→ DIRECTIONS: Copy each record exactly as it reads, leaving out any pictures it holds.

■ ■ ■ ■

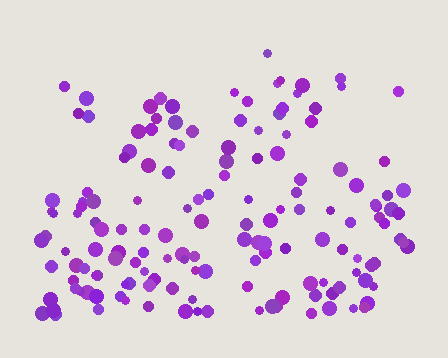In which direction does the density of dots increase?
From top to bottom, with the bottom side densest.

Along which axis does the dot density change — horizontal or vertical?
Vertical.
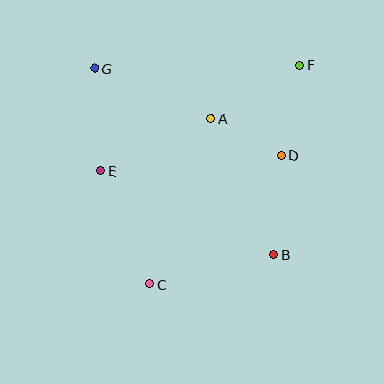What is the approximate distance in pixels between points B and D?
The distance between B and D is approximately 100 pixels.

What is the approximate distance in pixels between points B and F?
The distance between B and F is approximately 191 pixels.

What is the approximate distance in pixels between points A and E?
The distance between A and E is approximately 122 pixels.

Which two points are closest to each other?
Points A and D are closest to each other.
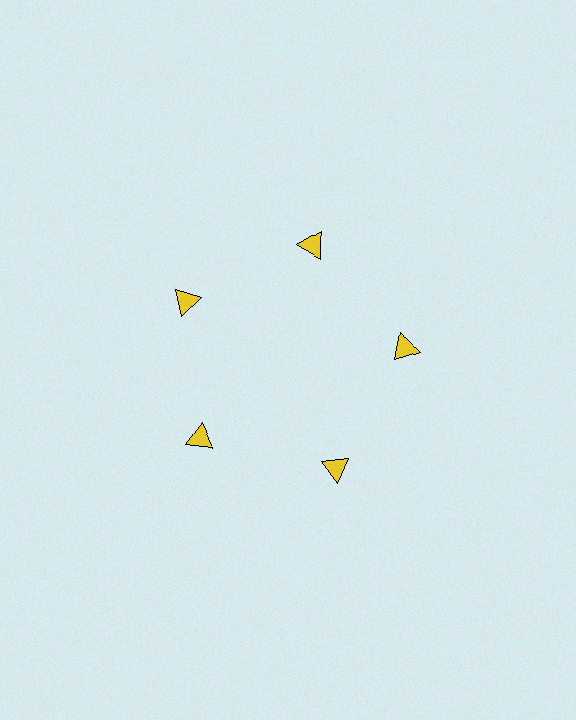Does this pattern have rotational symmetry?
Yes, this pattern has 5-fold rotational symmetry. It looks the same after rotating 72 degrees around the center.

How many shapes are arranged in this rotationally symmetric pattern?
There are 5 shapes, arranged in 5 groups of 1.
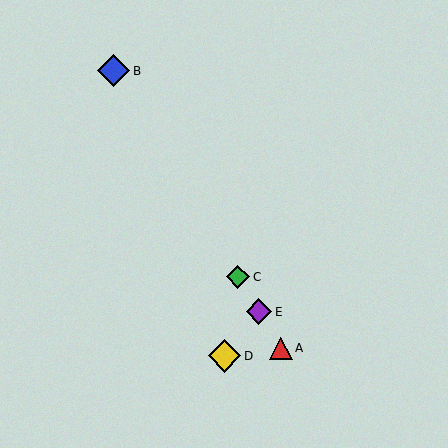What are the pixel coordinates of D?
Object D is at (225, 356).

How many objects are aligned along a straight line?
4 objects (A, B, C, E) are aligned along a straight line.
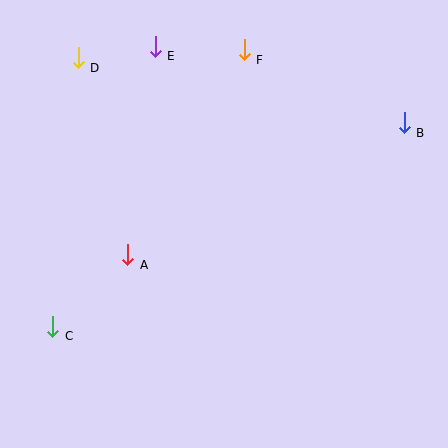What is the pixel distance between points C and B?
The distance between C and B is 406 pixels.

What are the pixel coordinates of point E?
Point E is at (155, 56).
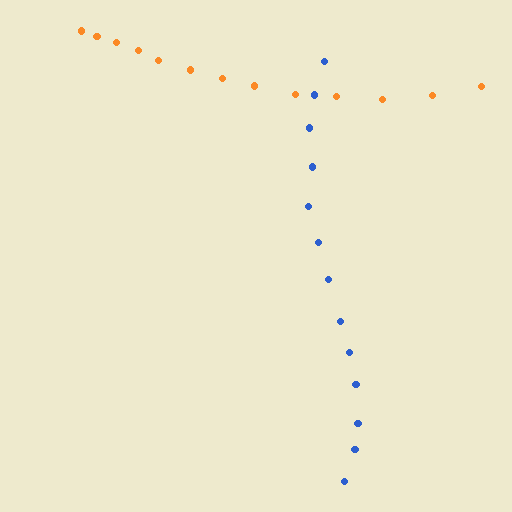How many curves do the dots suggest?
There are 2 distinct paths.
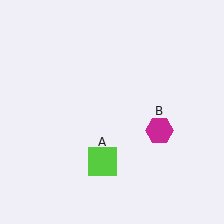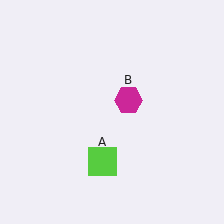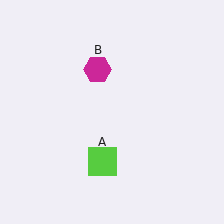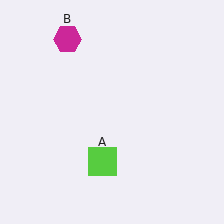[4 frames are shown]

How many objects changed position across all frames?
1 object changed position: magenta hexagon (object B).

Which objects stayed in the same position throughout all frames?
Lime square (object A) remained stationary.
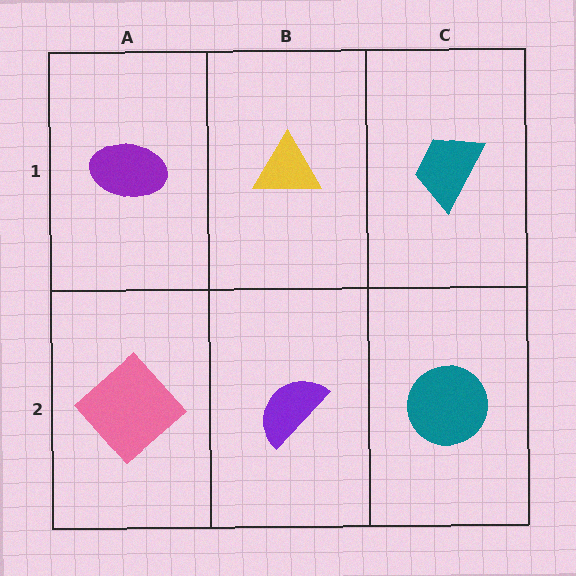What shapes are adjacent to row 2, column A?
A purple ellipse (row 1, column A), a purple semicircle (row 2, column B).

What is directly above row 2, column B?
A yellow triangle.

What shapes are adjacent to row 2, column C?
A teal trapezoid (row 1, column C), a purple semicircle (row 2, column B).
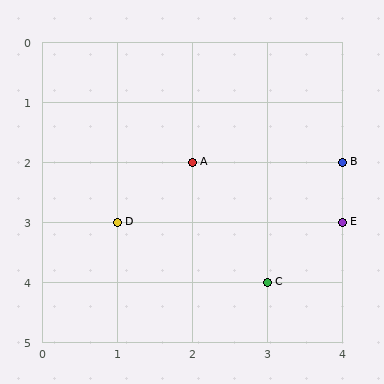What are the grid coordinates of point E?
Point E is at grid coordinates (4, 3).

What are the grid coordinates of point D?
Point D is at grid coordinates (1, 3).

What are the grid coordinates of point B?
Point B is at grid coordinates (4, 2).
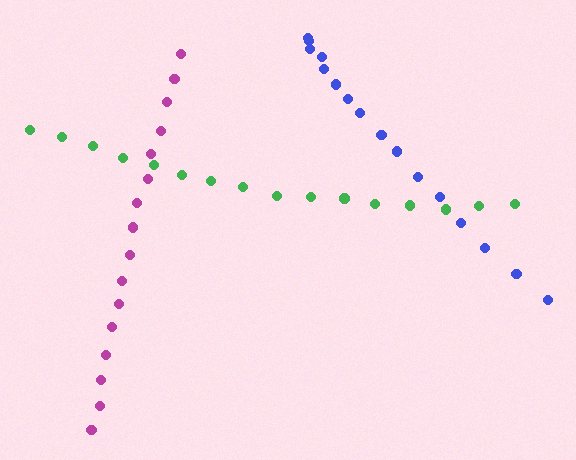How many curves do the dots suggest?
There are 3 distinct paths.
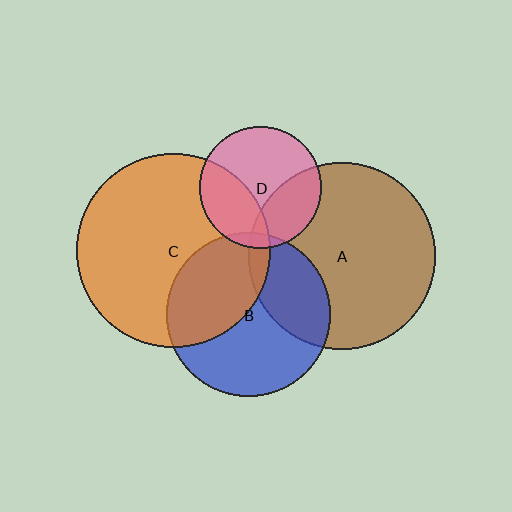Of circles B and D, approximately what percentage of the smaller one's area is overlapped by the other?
Approximately 5%.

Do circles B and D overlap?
Yes.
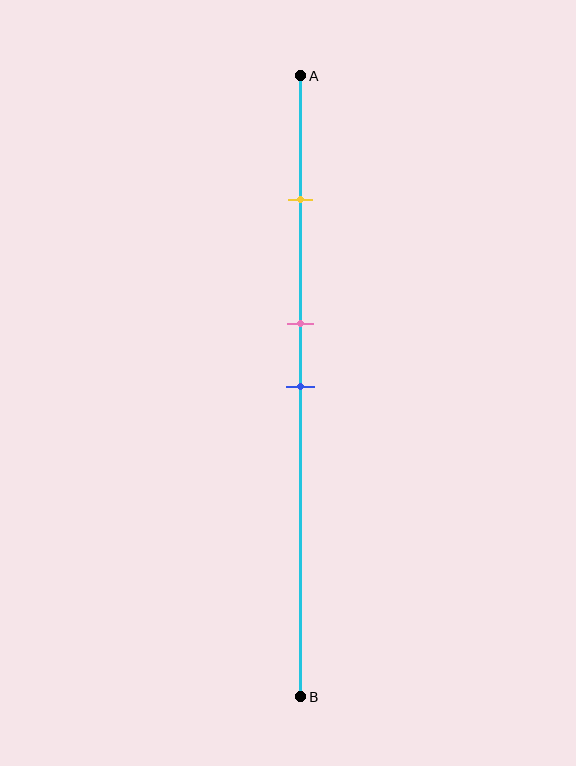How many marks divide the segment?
There are 3 marks dividing the segment.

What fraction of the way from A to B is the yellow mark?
The yellow mark is approximately 20% (0.2) of the way from A to B.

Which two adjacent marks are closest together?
The pink and blue marks are the closest adjacent pair.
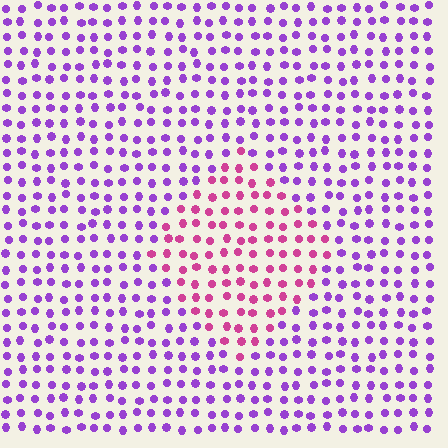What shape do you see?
I see a diamond.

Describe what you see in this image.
The image is filled with small purple elements in a uniform arrangement. A diamond-shaped region is visible where the elements are tinted to a slightly different hue, forming a subtle color boundary.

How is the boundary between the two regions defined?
The boundary is defined purely by a slight shift in hue (about 48 degrees). Spacing, size, and orientation are identical on both sides.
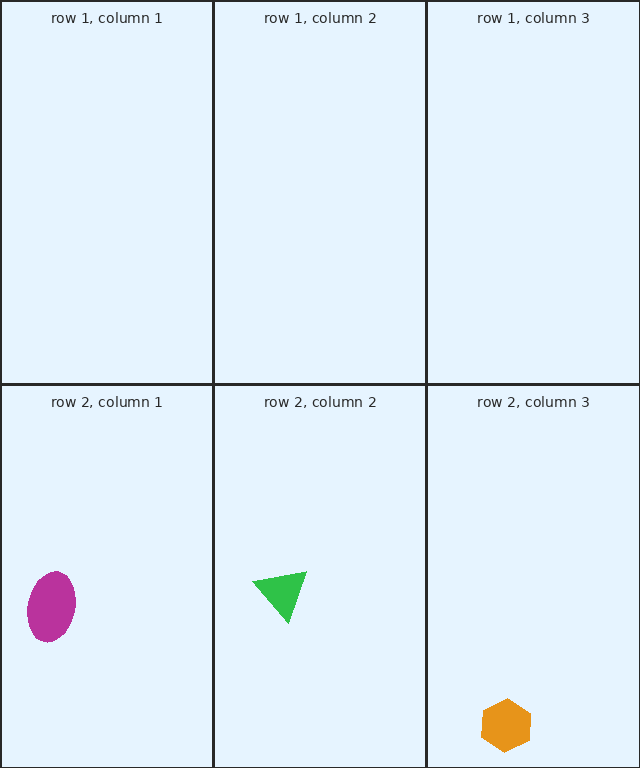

■ ■ ■ ■

→ RESULT:
In which direction does the density of dots increase?
From top to bottom, with the bottom side densest.

Along which axis does the dot density change — horizontal or vertical?
Vertical.
What is the approximate distance in pixels between points B and D?
The distance between B and D is approximately 100 pixels.

What is the approximate distance in pixels between points B and F?
The distance between B and F is approximately 191 pixels.

What is the approximate distance in pixels between points A and E?
The distance between A and E is approximately 122 pixels.

Which two points are closest to each other?
Points A and D are closest to each other.
Does this pattern have rotational symmetry?
Yes, this pattern has 5-fold rotational symmetry. It looks the same after rotating 72 degrees around the center.

How many shapes are arranged in this rotationally symmetric pattern?
There are 5 shapes, arranged in 5 groups of 1.
What are the pixel coordinates of D?
Object D is at (225, 356).

How many objects are aligned along a straight line?
4 objects (A, B, C, E) are aligned along a straight line.
What is the pixel distance between points C and B?
The distance between C and B is 406 pixels.

What are the pixel coordinates of point E?
Point E is at (155, 56).
How many curves do the dots suggest?
There are 2 distinct paths.
[4 frames are shown]

How many objects changed position across all frames?
1 object changed position: magenta hexagon (object B).

Which objects stayed in the same position throughout all frames?
Lime square (object A) remained stationary.
What shapes are adjacent to row 2, column A?
A purple ellipse (row 1, column A), a purple semicircle (row 2, column B).

What is directly above row 2, column B?
A yellow triangle.

What shapes are adjacent to row 2, column C?
A teal trapezoid (row 1, column C), a purple semicircle (row 2, column B).
What are the grid coordinates of point E?
Point E is at grid coordinates (4, 3).

What are the grid coordinates of point D?
Point D is at grid coordinates (1, 3).

What are the grid coordinates of point B?
Point B is at grid coordinates (4, 2).
How many curves do the dots suggest?
There are 3 distinct paths.
Of circles B and D, approximately what percentage of the smaller one's area is overlapped by the other?
Approximately 5%.

Do circles B and D overlap?
Yes.
How many marks divide the segment?
There are 3 marks dividing the segment.

What fraction of the way from A to B is the yellow mark?
The yellow mark is approximately 20% (0.2) of the way from A to B.

Which two adjacent marks are closest together?
The pink and blue marks are the closest adjacent pair.
What shape do you see?
I see a diamond.

Describe what you see in this image.
The image is filled with small purple elements in a uniform arrangement. A diamond-shaped region is visible where the elements are tinted to a slightly different hue, forming a subtle color boundary.

How is the boundary between the two regions defined?
The boundary is defined purely by a slight shift in hue (about 48 degrees). Spacing, size, and orientation are identical on both sides.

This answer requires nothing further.